MATERIAL SHOWN:
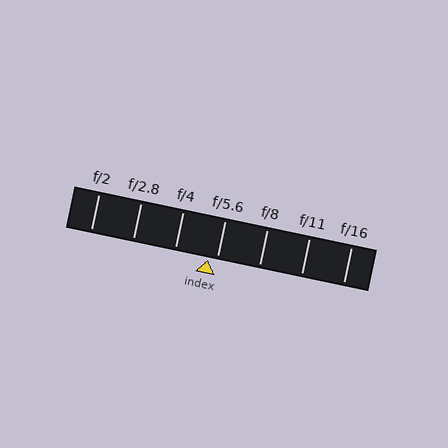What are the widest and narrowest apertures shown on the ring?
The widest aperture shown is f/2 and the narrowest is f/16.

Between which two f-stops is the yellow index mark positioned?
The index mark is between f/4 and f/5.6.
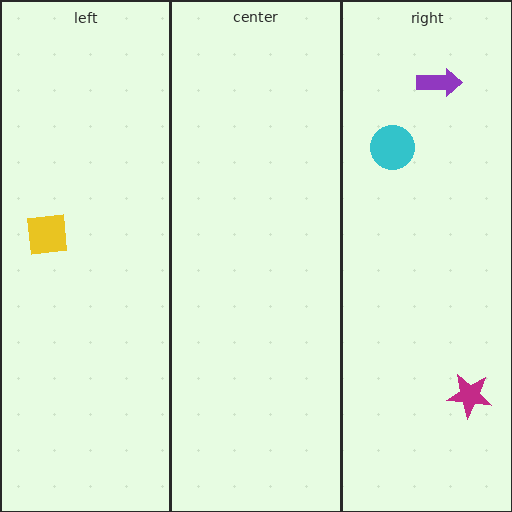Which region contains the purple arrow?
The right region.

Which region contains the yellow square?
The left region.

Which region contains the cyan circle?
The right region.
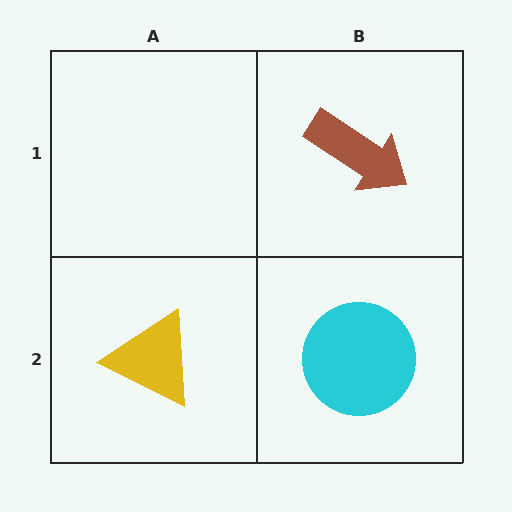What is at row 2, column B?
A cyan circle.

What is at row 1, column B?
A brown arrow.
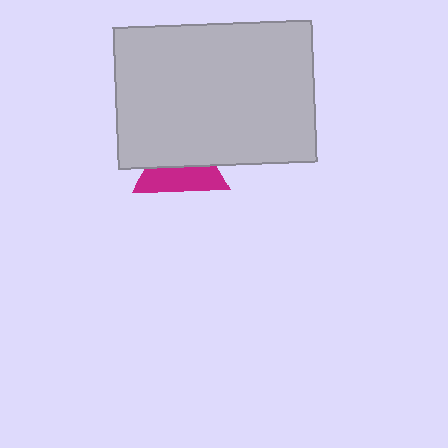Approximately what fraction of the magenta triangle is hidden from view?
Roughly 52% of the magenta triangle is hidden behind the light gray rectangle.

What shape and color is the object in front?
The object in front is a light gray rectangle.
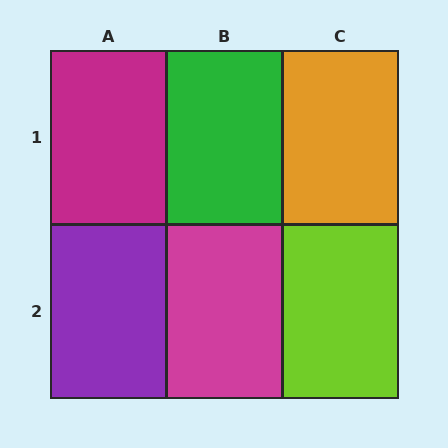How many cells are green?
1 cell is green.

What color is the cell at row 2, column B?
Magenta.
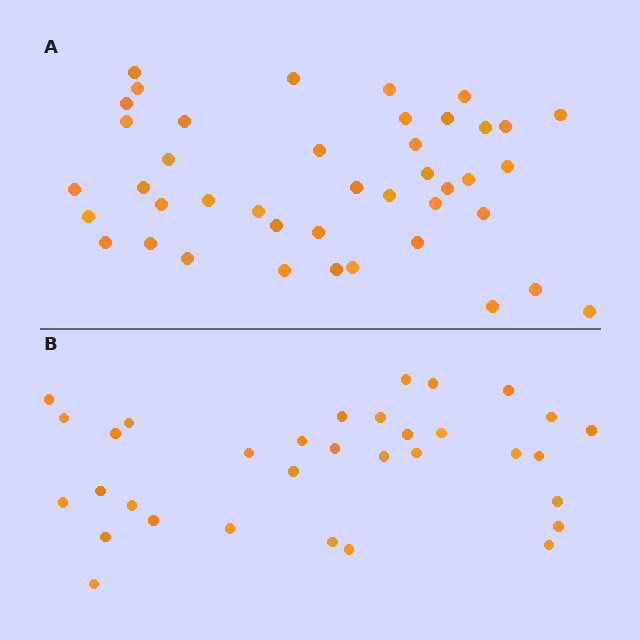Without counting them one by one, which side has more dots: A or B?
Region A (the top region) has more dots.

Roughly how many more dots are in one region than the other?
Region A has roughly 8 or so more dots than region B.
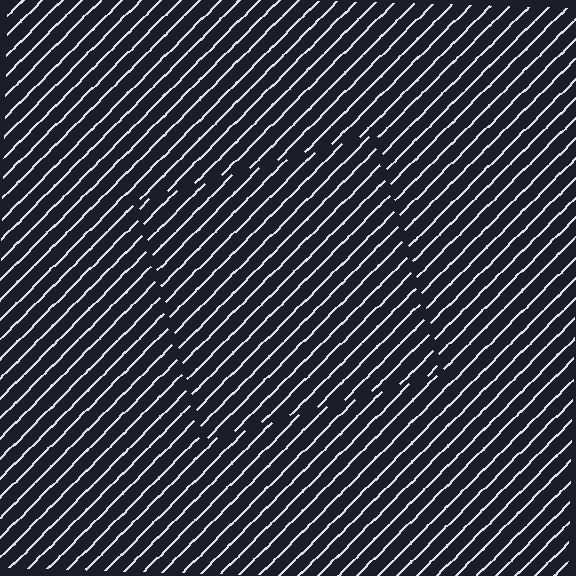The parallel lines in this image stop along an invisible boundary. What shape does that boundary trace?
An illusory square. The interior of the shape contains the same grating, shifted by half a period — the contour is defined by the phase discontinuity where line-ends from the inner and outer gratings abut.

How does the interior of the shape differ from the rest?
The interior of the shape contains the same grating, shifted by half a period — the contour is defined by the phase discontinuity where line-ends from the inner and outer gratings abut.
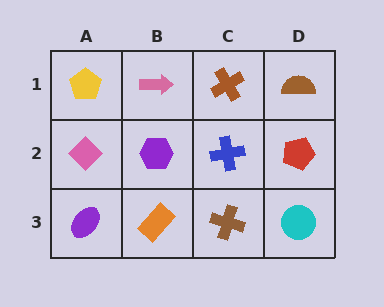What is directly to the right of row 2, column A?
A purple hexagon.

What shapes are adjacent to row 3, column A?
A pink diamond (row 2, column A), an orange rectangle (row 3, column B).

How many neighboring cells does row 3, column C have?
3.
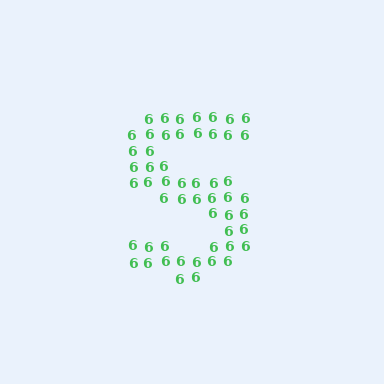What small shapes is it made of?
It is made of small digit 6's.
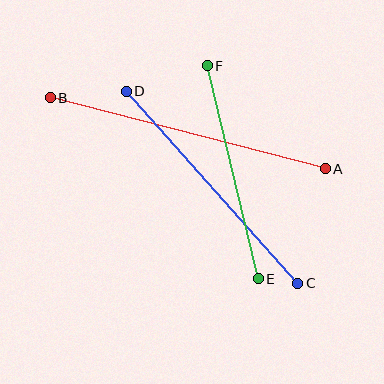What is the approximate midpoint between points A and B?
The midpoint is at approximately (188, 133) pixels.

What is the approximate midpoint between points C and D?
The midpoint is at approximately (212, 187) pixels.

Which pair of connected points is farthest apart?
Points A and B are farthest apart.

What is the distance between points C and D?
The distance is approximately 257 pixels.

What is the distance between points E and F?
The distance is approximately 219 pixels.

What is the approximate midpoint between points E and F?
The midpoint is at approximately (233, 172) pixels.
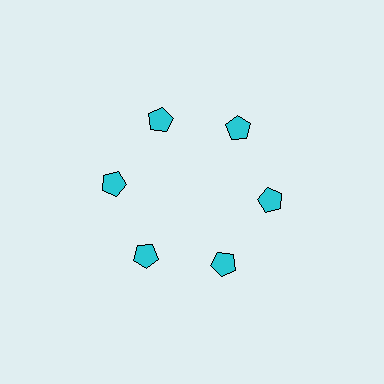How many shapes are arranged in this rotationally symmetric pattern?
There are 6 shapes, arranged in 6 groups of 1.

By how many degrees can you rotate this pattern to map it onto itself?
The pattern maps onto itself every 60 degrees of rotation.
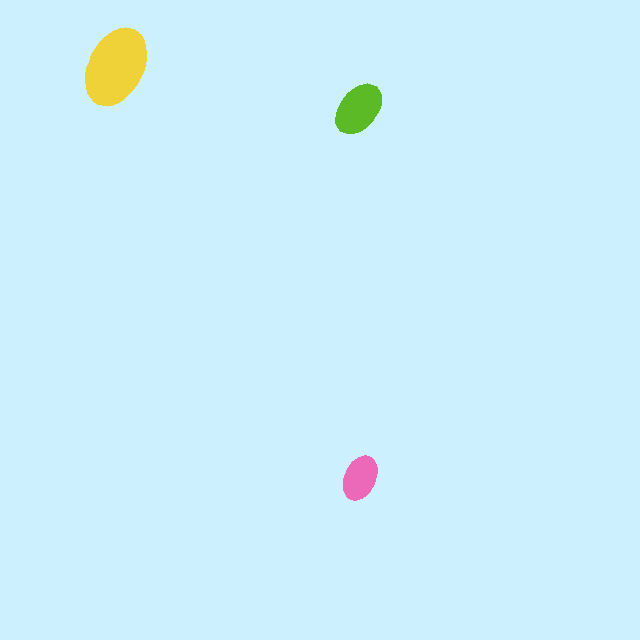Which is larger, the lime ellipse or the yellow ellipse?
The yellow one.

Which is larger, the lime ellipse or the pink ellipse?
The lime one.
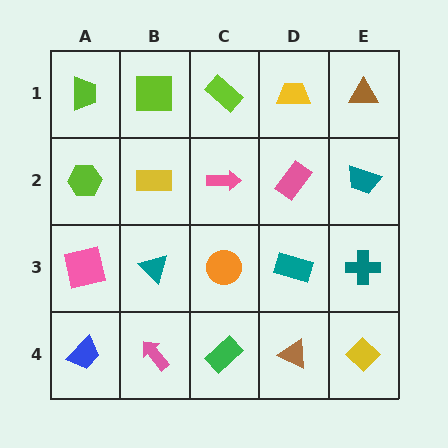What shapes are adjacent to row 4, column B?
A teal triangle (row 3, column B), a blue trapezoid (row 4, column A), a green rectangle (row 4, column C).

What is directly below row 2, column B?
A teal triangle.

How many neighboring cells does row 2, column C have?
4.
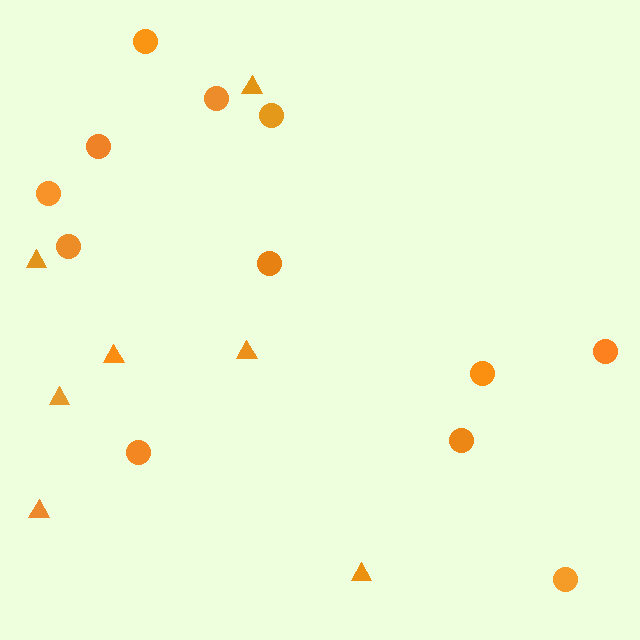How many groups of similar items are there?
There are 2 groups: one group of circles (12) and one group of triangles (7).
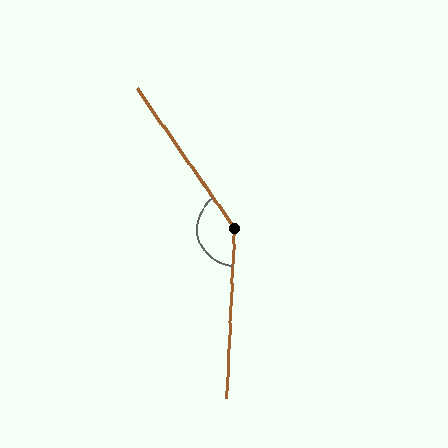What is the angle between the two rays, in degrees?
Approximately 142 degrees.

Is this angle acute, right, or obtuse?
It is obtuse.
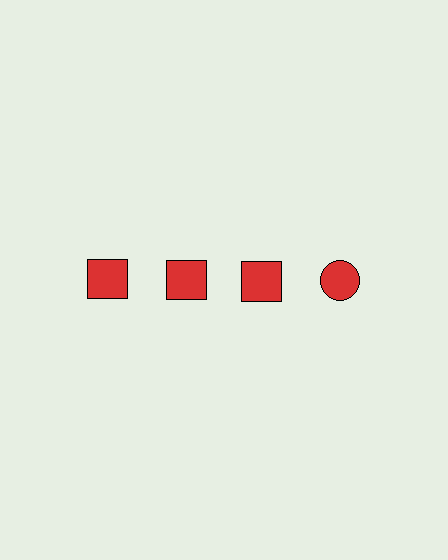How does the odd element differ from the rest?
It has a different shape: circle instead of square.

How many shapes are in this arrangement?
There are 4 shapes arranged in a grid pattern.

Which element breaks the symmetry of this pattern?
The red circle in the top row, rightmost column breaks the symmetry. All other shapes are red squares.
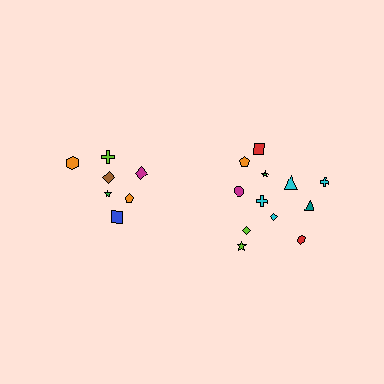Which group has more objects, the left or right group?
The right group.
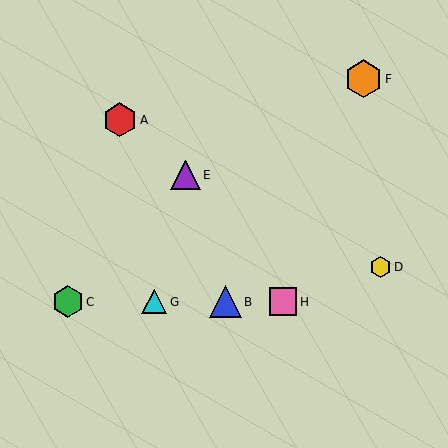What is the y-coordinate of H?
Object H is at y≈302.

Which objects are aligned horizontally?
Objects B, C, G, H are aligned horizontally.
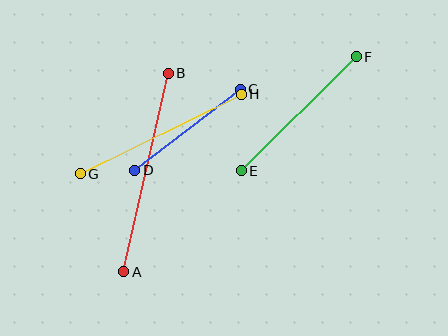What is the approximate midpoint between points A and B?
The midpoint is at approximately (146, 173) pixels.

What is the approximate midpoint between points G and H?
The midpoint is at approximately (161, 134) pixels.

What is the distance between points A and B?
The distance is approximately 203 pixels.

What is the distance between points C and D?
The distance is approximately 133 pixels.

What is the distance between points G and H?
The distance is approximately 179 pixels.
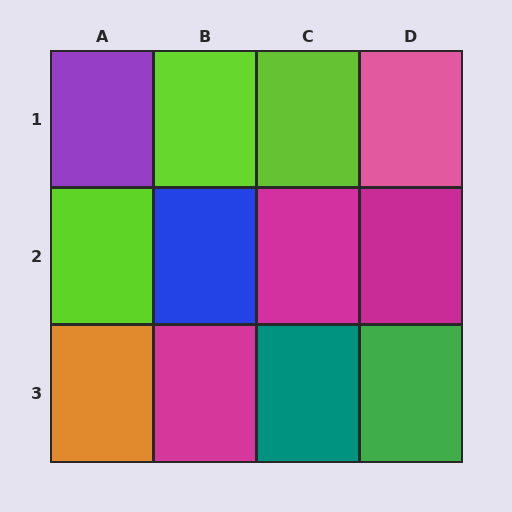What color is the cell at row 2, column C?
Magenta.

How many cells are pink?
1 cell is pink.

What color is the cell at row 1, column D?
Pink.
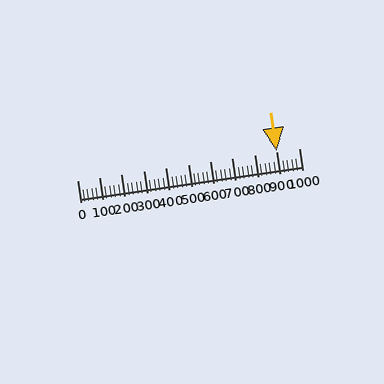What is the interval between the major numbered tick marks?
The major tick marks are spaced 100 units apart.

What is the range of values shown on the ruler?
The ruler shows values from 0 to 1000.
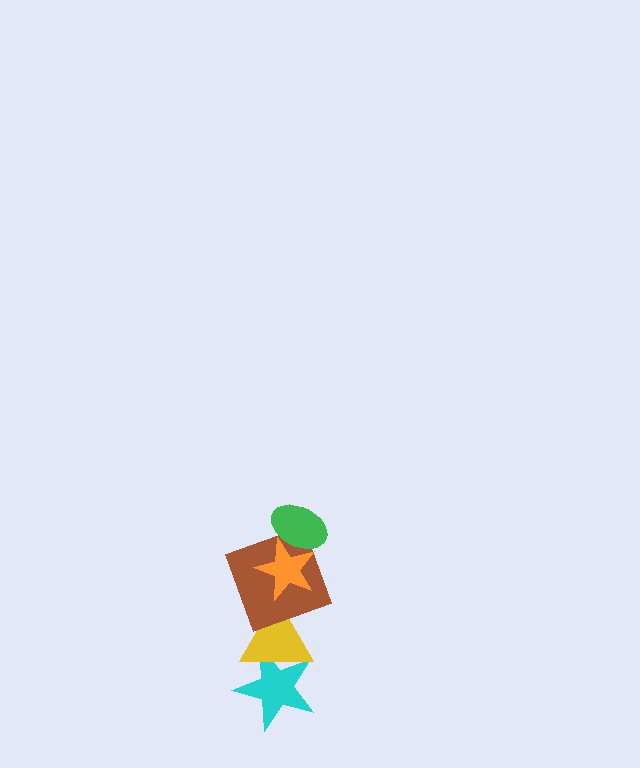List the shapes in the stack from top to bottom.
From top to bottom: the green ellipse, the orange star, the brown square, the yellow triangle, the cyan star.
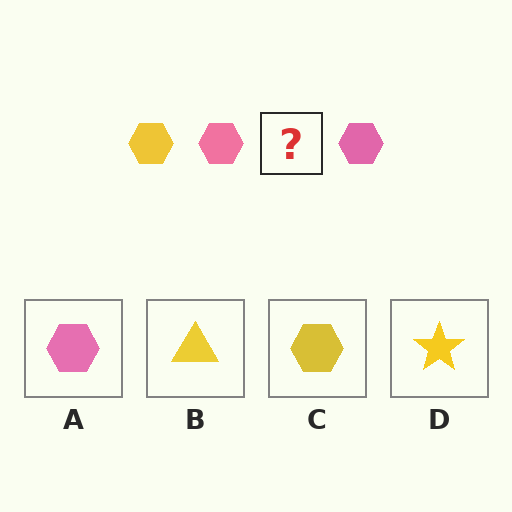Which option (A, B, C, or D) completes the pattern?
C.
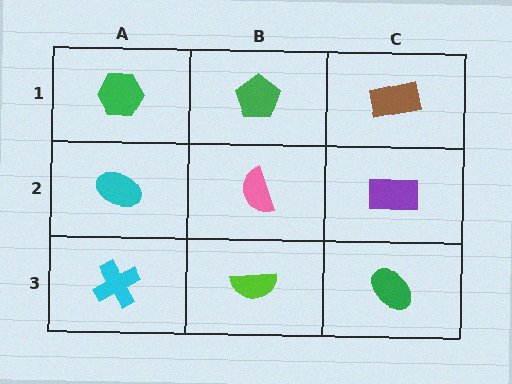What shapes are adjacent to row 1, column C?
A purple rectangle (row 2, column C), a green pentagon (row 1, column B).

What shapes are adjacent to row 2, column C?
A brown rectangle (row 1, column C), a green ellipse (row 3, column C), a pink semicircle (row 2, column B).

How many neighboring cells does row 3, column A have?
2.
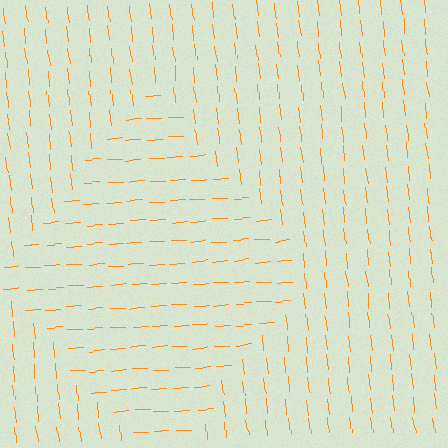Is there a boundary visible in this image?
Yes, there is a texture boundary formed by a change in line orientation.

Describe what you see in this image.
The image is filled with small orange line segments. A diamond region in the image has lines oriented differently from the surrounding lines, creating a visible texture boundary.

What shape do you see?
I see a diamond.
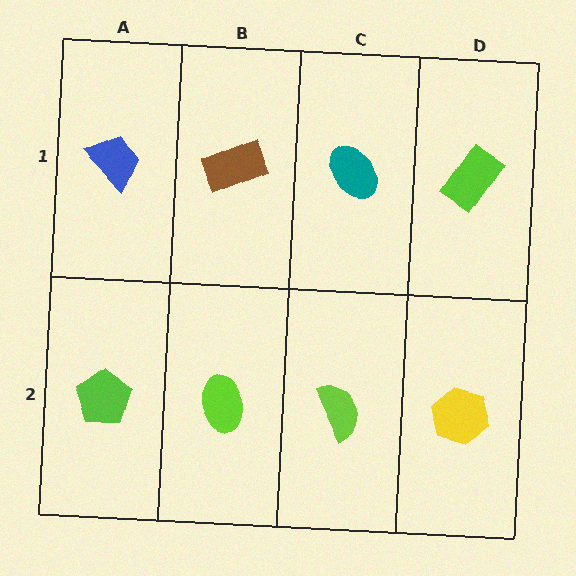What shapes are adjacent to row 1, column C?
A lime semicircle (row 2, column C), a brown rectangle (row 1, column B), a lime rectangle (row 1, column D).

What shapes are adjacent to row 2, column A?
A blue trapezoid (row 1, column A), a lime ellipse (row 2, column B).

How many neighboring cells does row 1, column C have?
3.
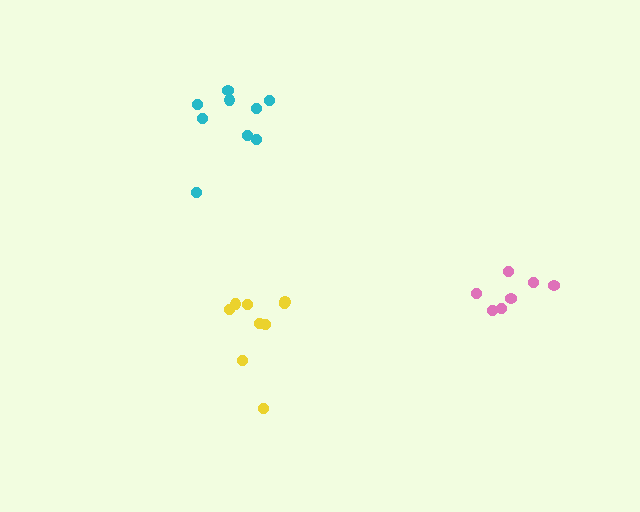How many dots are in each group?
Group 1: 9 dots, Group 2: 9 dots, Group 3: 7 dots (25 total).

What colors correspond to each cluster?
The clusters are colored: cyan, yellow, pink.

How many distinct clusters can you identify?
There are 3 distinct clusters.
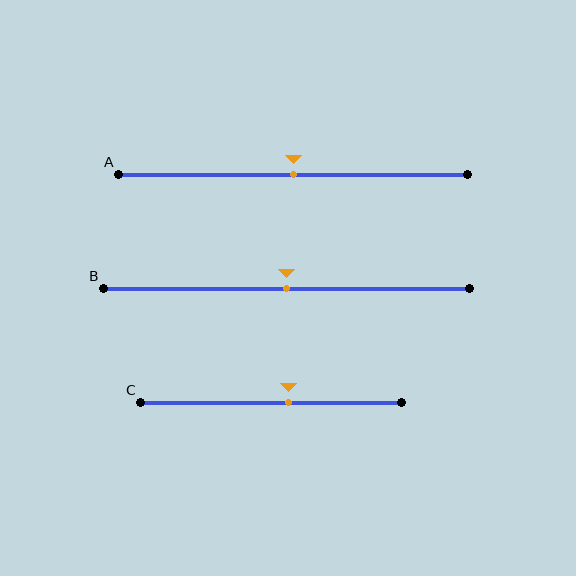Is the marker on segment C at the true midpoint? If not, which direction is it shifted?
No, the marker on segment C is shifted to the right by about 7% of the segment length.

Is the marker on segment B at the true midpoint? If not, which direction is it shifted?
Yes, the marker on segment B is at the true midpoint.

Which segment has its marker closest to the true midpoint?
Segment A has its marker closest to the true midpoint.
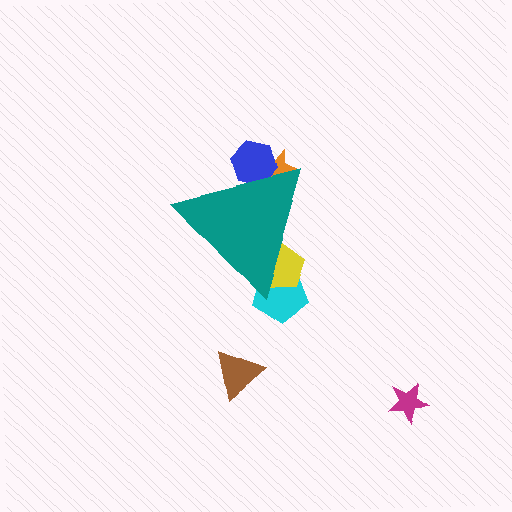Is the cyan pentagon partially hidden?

TASK TO CARRY OUT: Starting at the line that contains "What shapes are adjacent to row 2, column A?", reproduce each line exactly through the end of the entries above, leaving every picture out.

SOLVED PROBLEM:
What shapes are adjacent to row 2, column A?
A blue trapezoid (row 1, column A), a lime ellipse (row 2, column B).

How many neighboring cells does row 1, column C have?
3.
How many dots are in each group?
Group 1: 9 dots, Group 2: 9 dots, Group 3: 7 dots (25 total).

What colors correspond to each cluster?
The clusters are colored: cyan, yellow, pink.

How many distinct clusters can you identify?
There are 3 distinct clusters.
Is the marker on segment C at the true midpoint? If not, which direction is it shifted?
No, the marker on segment C is shifted to the right by about 7% of the segment length.

Is the marker on segment B at the true midpoint? If not, which direction is it shifted?
Yes, the marker on segment B is at the true midpoint.

Which segment has its marker closest to the true midpoint?
Segment A has its marker closest to the true midpoint.
Is the cyan pentagon partially hidden?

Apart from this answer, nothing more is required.